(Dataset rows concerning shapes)
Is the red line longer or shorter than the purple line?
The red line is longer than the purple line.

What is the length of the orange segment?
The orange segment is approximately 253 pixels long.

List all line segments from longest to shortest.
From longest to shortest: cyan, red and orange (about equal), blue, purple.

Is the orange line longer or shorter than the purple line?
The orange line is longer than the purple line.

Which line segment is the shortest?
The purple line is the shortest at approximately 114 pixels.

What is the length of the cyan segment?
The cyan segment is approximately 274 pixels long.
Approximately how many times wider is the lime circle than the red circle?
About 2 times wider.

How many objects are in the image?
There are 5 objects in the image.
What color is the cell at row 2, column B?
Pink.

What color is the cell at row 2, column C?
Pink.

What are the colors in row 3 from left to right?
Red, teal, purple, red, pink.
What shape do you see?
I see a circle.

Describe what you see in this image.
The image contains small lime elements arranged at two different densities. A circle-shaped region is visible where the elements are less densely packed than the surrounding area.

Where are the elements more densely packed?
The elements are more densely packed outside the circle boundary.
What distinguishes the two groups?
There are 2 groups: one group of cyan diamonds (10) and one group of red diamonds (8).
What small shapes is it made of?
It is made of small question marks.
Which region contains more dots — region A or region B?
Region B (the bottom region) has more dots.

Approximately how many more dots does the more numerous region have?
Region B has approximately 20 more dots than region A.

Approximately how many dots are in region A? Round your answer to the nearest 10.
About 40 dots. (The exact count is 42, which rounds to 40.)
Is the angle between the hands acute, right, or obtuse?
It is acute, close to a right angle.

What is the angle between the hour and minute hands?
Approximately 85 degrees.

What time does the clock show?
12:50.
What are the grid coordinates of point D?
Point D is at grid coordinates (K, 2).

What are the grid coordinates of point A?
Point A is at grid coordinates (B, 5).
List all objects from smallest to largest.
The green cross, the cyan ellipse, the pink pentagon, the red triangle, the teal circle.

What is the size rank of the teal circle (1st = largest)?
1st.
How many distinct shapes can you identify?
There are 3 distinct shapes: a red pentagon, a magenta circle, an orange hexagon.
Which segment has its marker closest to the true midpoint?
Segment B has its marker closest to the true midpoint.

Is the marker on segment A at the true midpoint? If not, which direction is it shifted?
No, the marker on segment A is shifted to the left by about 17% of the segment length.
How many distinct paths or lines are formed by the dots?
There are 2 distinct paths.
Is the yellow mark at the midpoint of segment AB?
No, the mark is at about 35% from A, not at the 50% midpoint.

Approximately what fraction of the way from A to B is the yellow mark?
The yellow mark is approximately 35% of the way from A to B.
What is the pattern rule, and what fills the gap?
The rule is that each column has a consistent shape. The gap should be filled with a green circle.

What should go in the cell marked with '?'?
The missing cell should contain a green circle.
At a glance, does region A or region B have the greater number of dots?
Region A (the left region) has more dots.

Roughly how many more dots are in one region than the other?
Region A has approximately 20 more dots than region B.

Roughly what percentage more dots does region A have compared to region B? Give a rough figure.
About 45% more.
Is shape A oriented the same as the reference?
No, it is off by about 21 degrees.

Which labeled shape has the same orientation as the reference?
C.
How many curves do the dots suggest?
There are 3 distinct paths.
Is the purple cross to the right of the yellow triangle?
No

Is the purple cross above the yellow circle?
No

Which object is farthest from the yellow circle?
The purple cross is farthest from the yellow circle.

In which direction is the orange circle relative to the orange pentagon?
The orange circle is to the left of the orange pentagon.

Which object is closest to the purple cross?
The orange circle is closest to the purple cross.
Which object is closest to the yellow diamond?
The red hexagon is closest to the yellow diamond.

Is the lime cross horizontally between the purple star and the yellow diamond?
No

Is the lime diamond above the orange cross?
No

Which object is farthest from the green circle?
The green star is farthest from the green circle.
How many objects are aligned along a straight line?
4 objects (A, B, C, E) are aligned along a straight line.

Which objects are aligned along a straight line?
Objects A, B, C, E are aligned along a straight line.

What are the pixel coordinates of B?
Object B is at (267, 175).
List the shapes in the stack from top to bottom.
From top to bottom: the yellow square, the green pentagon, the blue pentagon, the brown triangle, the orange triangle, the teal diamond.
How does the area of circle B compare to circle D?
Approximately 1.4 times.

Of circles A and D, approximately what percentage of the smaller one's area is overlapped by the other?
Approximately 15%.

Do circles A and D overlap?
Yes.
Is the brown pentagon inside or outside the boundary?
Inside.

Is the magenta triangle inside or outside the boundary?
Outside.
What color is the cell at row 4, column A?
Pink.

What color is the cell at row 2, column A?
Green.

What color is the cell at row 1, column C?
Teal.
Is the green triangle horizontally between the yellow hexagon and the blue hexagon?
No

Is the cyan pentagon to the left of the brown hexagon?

**The exercise**.
Print exactly the lines from the one with "What color is the cell at row 4, column A?" through the end of the data, inclusive.

**Response to this task**.
What color is the cell at row 4, column A?
Pink.

What color is the cell at row 2, column A?
Green.

What color is the cell at row 1, column C?
Teal.
Is the green triangle horizontally between the yellow hexagon and the blue hexagon?
No

Is the cyan pentagon to the left of the brown hexagon?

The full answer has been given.